[Generated figure question entries]
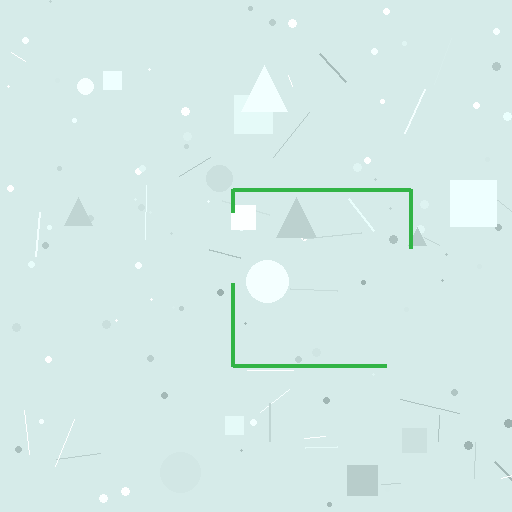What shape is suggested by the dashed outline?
The dashed outline suggests a square.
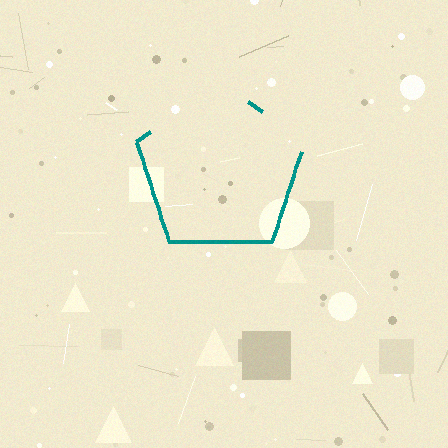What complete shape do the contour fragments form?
The contour fragments form a pentagon.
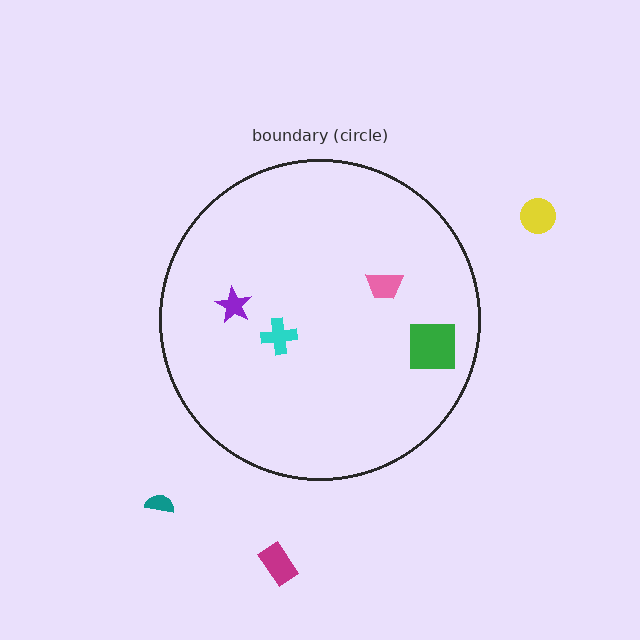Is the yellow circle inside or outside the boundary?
Outside.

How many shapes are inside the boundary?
4 inside, 3 outside.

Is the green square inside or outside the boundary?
Inside.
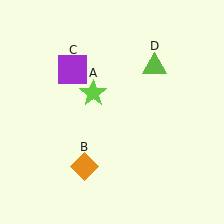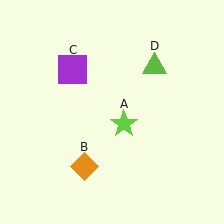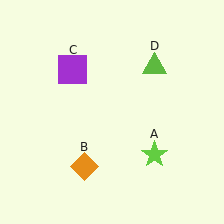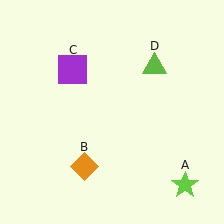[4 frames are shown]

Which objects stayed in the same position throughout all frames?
Orange diamond (object B) and purple square (object C) and lime triangle (object D) remained stationary.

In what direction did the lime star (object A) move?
The lime star (object A) moved down and to the right.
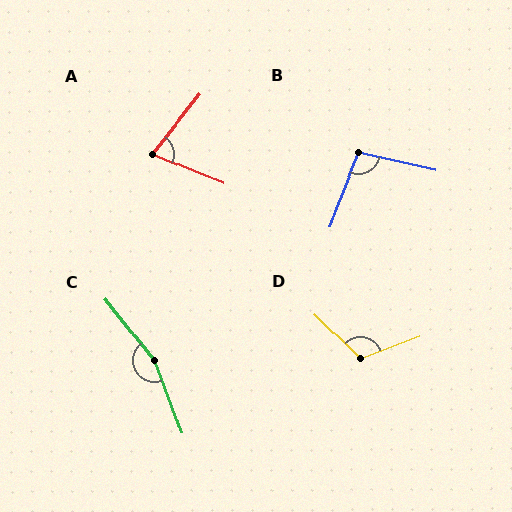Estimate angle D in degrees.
Approximately 114 degrees.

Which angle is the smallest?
A, at approximately 74 degrees.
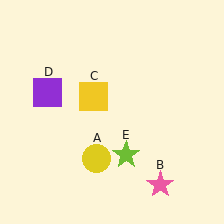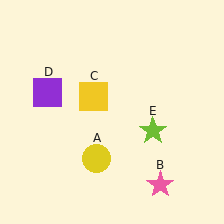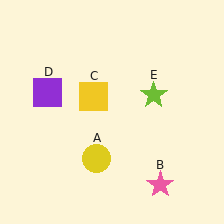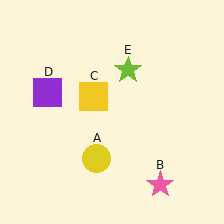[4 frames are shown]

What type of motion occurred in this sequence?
The lime star (object E) rotated counterclockwise around the center of the scene.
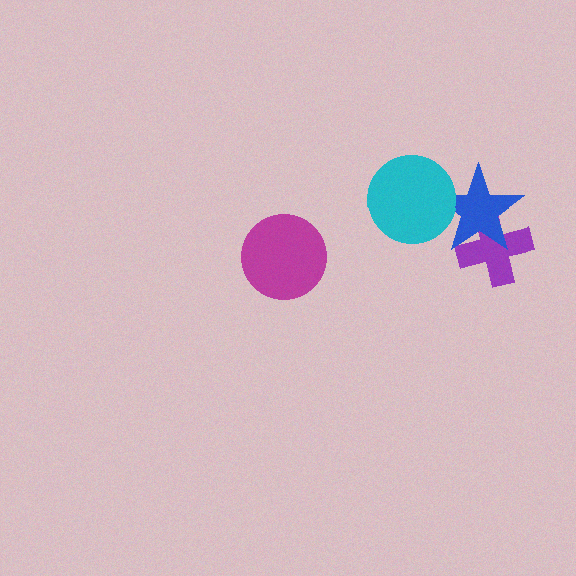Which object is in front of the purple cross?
The blue star is in front of the purple cross.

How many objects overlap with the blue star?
2 objects overlap with the blue star.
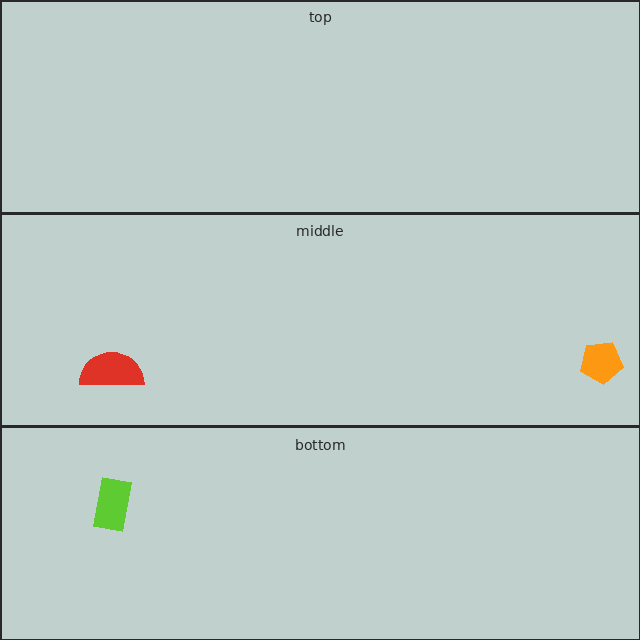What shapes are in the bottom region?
The lime rectangle.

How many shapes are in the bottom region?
1.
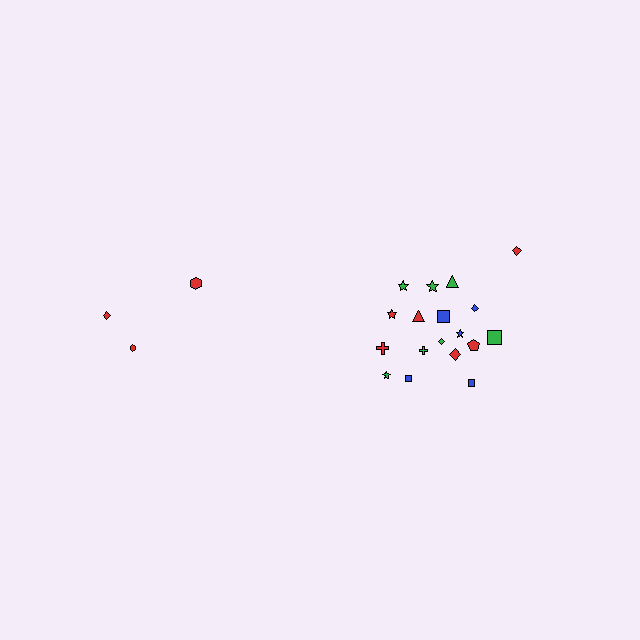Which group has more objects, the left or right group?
The right group.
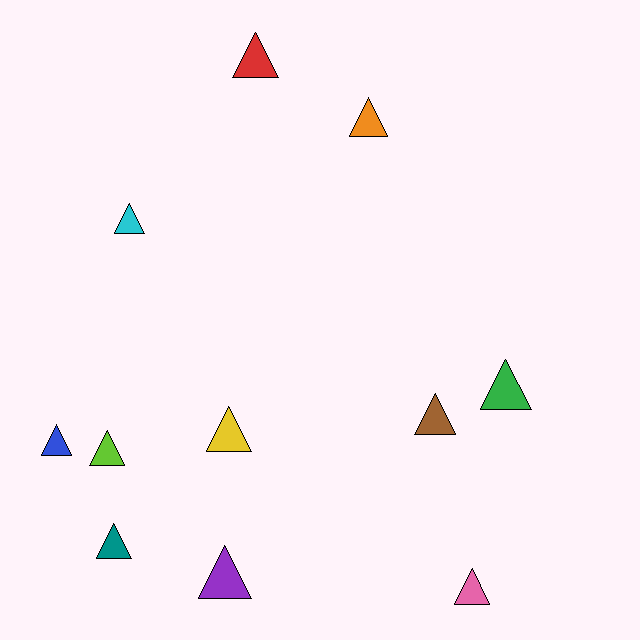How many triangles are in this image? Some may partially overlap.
There are 11 triangles.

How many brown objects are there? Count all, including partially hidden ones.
There is 1 brown object.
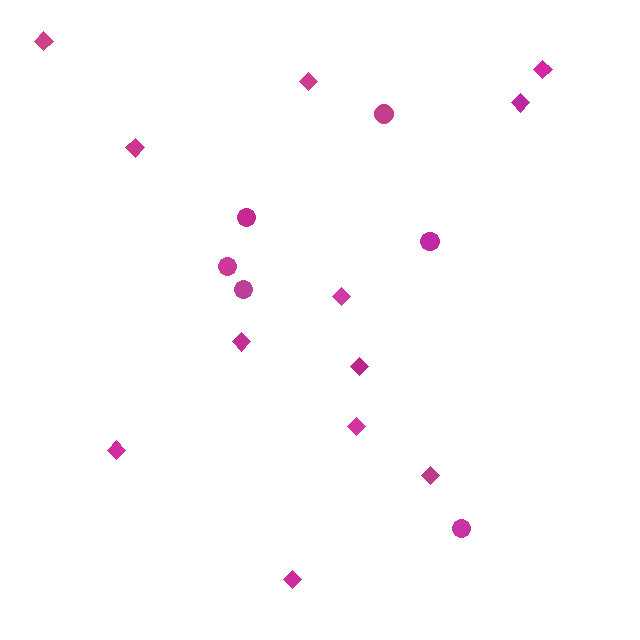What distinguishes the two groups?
There are 2 groups: one group of diamonds (12) and one group of circles (6).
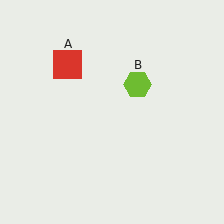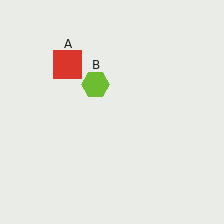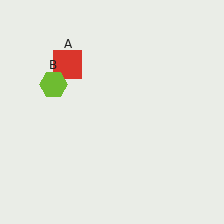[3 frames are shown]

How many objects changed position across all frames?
1 object changed position: lime hexagon (object B).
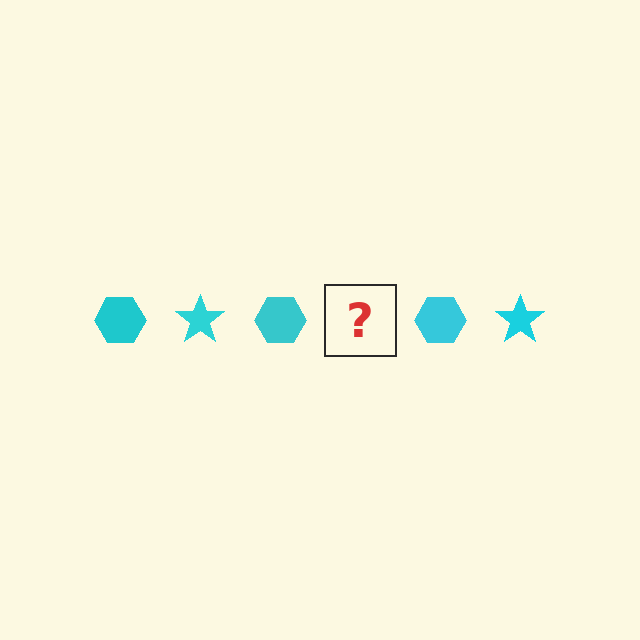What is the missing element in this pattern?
The missing element is a cyan star.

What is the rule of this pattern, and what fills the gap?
The rule is that the pattern cycles through hexagon, star shapes in cyan. The gap should be filled with a cyan star.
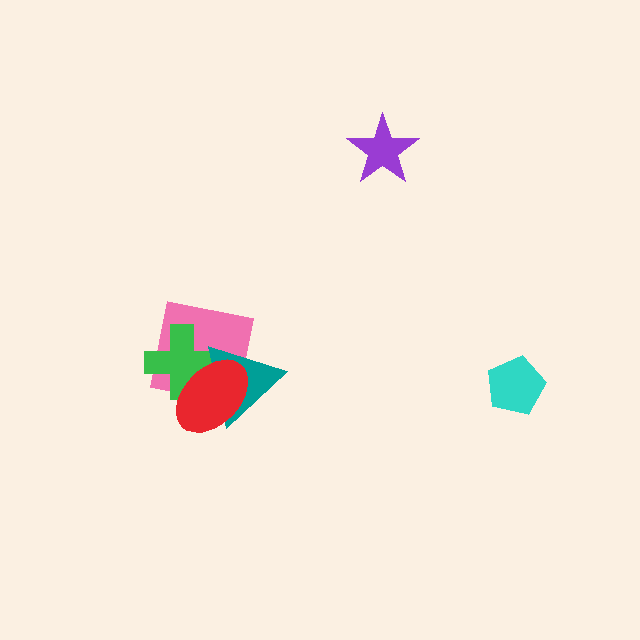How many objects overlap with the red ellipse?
3 objects overlap with the red ellipse.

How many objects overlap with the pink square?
3 objects overlap with the pink square.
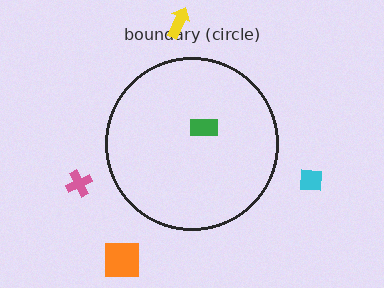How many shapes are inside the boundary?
1 inside, 4 outside.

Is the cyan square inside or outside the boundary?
Outside.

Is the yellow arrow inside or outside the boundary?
Outside.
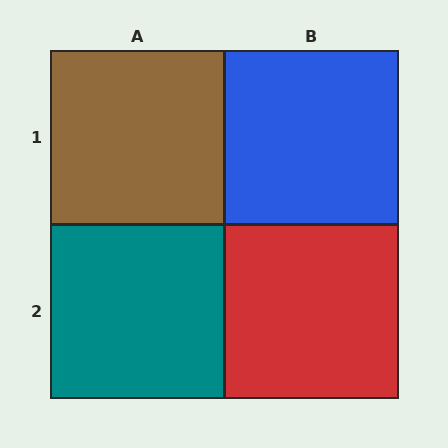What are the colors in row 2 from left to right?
Teal, red.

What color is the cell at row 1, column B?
Blue.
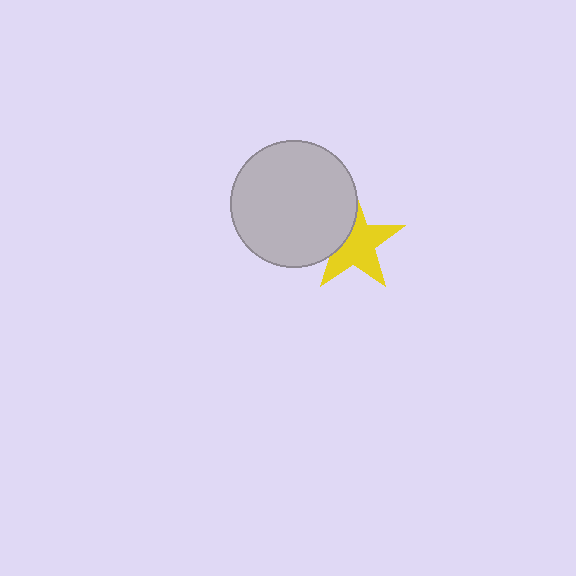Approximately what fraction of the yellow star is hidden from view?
Roughly 32% of the yellow star is hidden behind the light gray circle.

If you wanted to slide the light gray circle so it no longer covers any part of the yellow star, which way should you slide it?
Slide it left — that is the most direct way to separate the two shapes.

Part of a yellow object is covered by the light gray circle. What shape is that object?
It is a star.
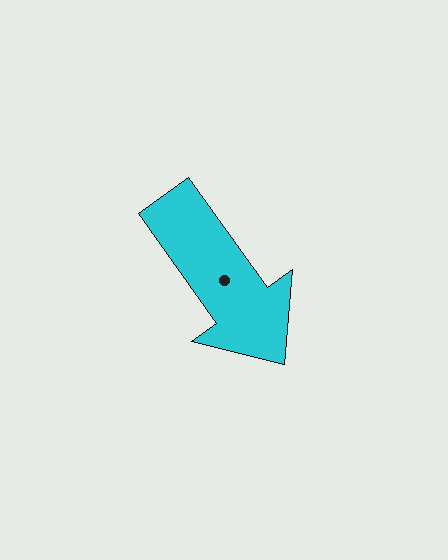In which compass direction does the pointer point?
Southeast.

EXERCISE TASK - The records shown above are to be repeated exactly, with the pictures left out.

COMPLETED EXERCISE -
What shape is suggested by the dashed outline?
The dashed outline suggests a square.
What complete shape do the contour fragments form?
The contour fragments form a pentagon.
Is the yellow circle inside or outside the boundary?
Outside.

How many shapes are inside the boundary?
4 inside, 3 outside.

Is the green square inside or outside the boundary?
Inside.
[4 frames are shown]

Which objects stayed in the same position throughout all frames?
Orange diamond (object B) and purple square (object C) and lime triangle (object D) remained stationary.

In what direction did the lime star (object A) move?
The lime star (object A) moved down and to the right.
Estimate angle D in degrees.
Approximately 114 degrees.

Which angle is the smallest?
A, at approximately 74 degrees.
[4 frames are shown]

What type of motion occurred in this sequence?
The lime star (object E) rotated counterclockwise around the center of the scene.
Which object is in front of the purple cross?
The blue star is in front of the purple cross.

How many objects overlap with the blue star?
2 objects overlap with the blue star.
What shapes are in the bottom region?
The lime rectangle.

How many shapes are in the bottom region?
1.
Which group has more objects, the left or right group?
The right group.
How many triangles are in this image? Some may partially overlap.
There are 11 triangles.

How many brown objects are there? Count all, including partially hidden ones.
There is 1 brown object.
What distinguishes the two groups?
There are 2 groups: one group of diamonds (12) and one group of circles (6).
[3 frames are shown]

How many objects changed position across all frames?
1 object changed position: lime hexagon (object B).
What is the missing element in this pattern?
The missing element is a cyan star.

What is the rule of this pattern, and what fills the gap?
The rule is that the pattern cycles through hexagon, star shapes in cyan. The gap should be filled with a cyan star.
How many objects overlap with the red ellipse?
3 objects overlap with the red ellipse.

How many objects overlap with the pink square?
3 objects overlap with the pink square.
How many shapes are inside the boundary?
1 inside, 4 outside.

Is the cyan square inside or outside the boundary?
Outside.

Is the yellow arrow inside or outside the boundary?
Outside.
What are the colors in row 2 from left to right?
Teal, red.

What color is the cell at row 1, column B?
Blue.
Approximately what fraction of the yellow star is hidden from view?
Roughly 32% of the yellow star is hidden behind the light gray circle.

If you wanted to slide the light gray circle so it no longer covers any part of the yellow star, which way should you slide it?
Slide it left — that is the most direct way to separate the two shapes.

Part of a yellow object is covered by the light gray circle. What shape is that object?
It is a star.
In which compass direction does the pointer point?
Southeast.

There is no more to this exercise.